* _Aim of the exercise_
Go through the data below and copy it exactly, skipping every picture.
### Data shown ###
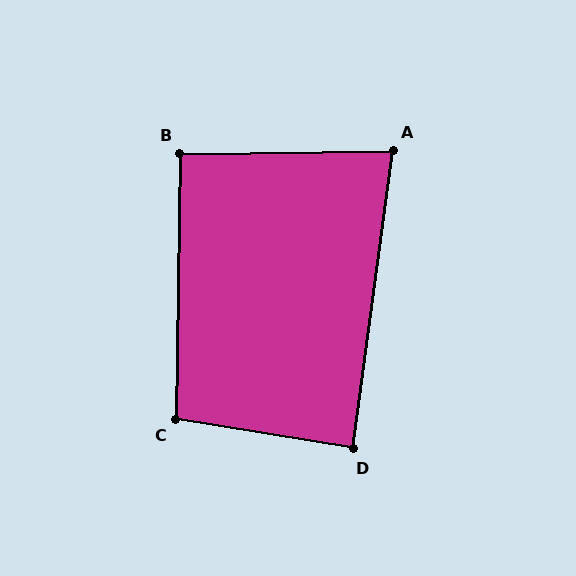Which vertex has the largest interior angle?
C, at approximately 98 degrees.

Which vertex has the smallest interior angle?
A, at approximately 82 degrees.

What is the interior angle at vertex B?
Approximately 91 degrees (obtuse, close to a right angle).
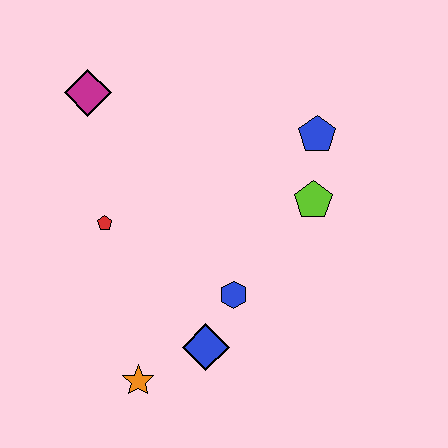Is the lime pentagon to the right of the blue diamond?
Yes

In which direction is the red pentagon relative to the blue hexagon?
The red pentagon is to the left of the blue hexagon.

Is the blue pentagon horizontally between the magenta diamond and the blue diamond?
No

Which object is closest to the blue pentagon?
The lime pentagon is closest to the blue pentagon.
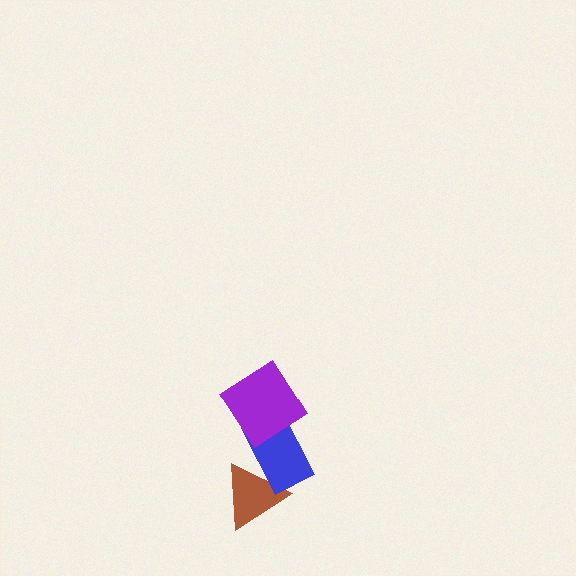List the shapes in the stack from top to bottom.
From top to bottom: the purple diamond, the blue rectangle, the brown triangle.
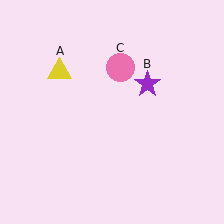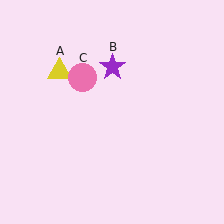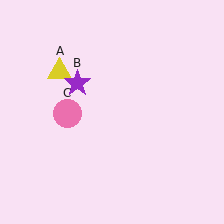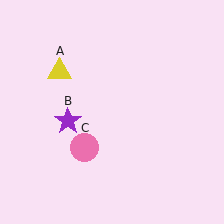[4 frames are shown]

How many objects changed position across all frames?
2 objects changed position: purple star (object B), pink circle (object C).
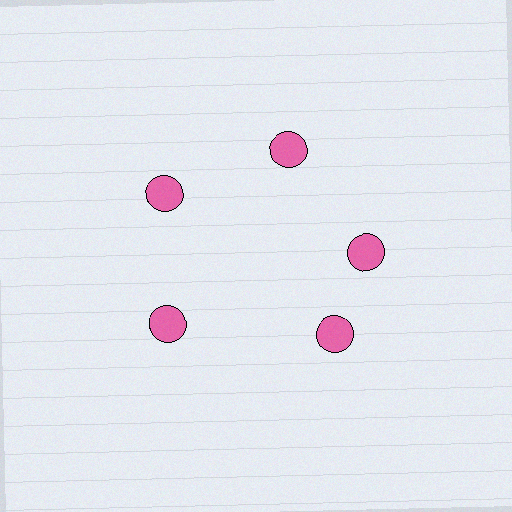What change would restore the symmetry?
The symmetry would be restored by rotating it back into even spacing with its neighbors so that all 5 circles sit at equal angles and equal distance from the center.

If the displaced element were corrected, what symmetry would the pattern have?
It would have 5-fold rotational symmetry — the pattern would map onto itself every 72 degrees.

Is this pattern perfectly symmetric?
No. The 5 pink circles are arranged in a ring, but one element near the 5 o'clock position is rotated out of alignment along the ring, breaking the 5-fold rotational symmetry.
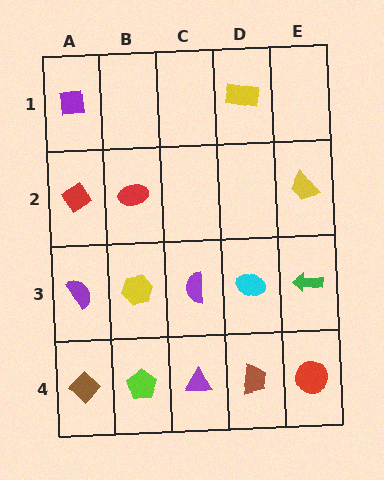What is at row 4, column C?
A purple triangle.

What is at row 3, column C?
A purple semicircle.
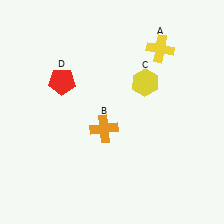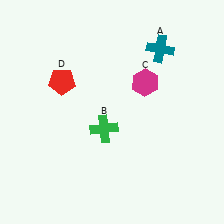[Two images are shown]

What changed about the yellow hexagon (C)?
In Image 1, C is yellow. In Image 2, it changed to magenta.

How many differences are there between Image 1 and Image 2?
There are 3 differences between the two images.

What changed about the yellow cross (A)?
In Image 1, A is yellow. In Image 2, it changed to teal.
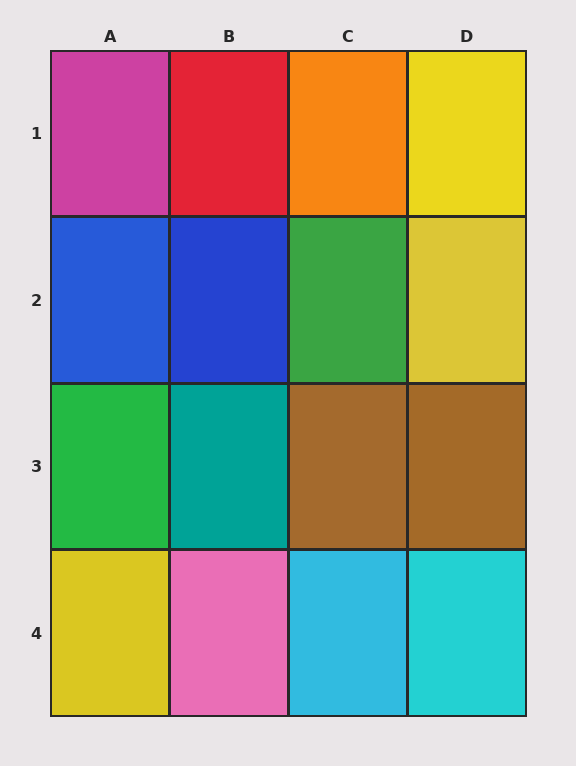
###
* _Exercise output_
Which vertex has the largest interior angle?
C, at approximately 98 degrees.

Which vertex has the smallest interior angle?
A, at approximately 82 degrees.

What is the interior angle at vertex B?
Approximately 91 degrees (obtuse, close to a right angle).
Is the lime pentagon to the right of the blue diamond?
Yes

In which direction is the red pentagon relative to the blue hexagon?
The red pentagon is to the left of the blue hexagon.

Is the blue pentagon horizontally between the magenta diamond and the blue diamond?
No

Which object is closest to the blue pentagon?
The lime pentagon is closest to the blue pentagon.
List the shapes in the stack from top to bottom.
From top to bottom: the purple diamond, the blue rectangle, the brown triangle.
[4 frames are shown]

How many objects changed position across all frames?
2 objects changed position: purple star (object B), pink circle (object C).
What change would restore the symmetry?
The symmetry would be restored by rotating it back into even spacing with its neighbors so that all 5 circles sit at equal angles and equal distance from the center.

If the displaced element were corrected, what symmetry would the pattern have?
It would have 5-fold rotational symmetry — the pattern would map onto itself every 72 degrees.

Is this pattern perfectly symmetric?
No. The 5 pink circles are arranged in a ring, but one element near the 5 o'clock position is rotated out of alignment along the ring, breaking the 5-fold rotational symmetry.
What is at row 4, column C?
A purple triangle.

What is at row 3, column C?
A purple semicircle.
[Two images are shown]

What changed about the yellow hexagon (C)?
In Image 1, C is yellow. In Image 2, it changed to magenta.

How many differences are there between Image 1 and Image 2?
There are 3 differences between the two images.

What changed about the yellow cross (A)?
In Image 1, A is yellow. In Image 2, it changed to teal.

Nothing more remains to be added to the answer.